### Your instructions
All lines from the one containing "In which direction" through the final line of the records below should be reproduced exactly, with the pictures left out.

◆ ◆ ◆ ◆ ◆

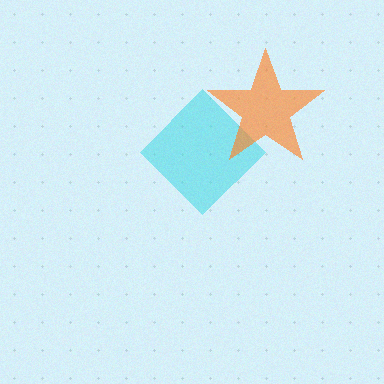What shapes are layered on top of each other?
The layered shapes are: a cyan diamond, an orange star.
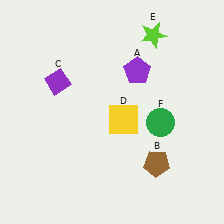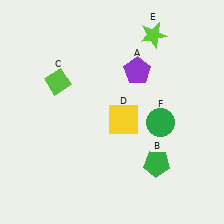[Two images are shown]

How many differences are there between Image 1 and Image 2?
There are 2 differences between the two images.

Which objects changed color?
B changed from brown to green. C changed from purple to lime.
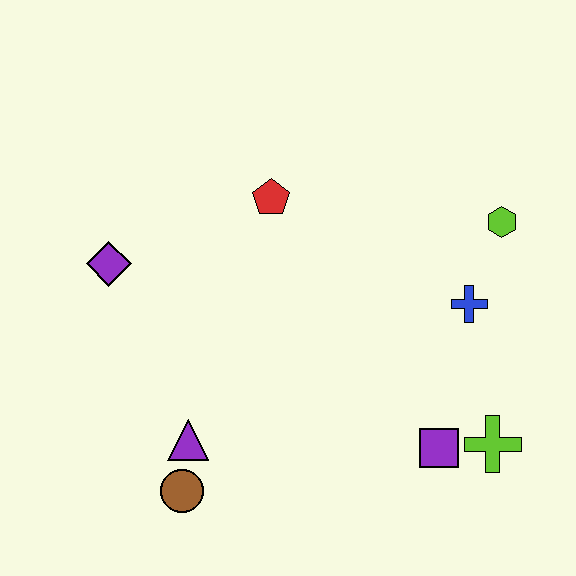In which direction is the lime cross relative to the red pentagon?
The lime cross is below the red pentagon.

◆ ◆ ◆ ◆ ◆

### Full solution
In which direction is the lime cross relative to the red pentagon?
The lime cross is below the red pentagon.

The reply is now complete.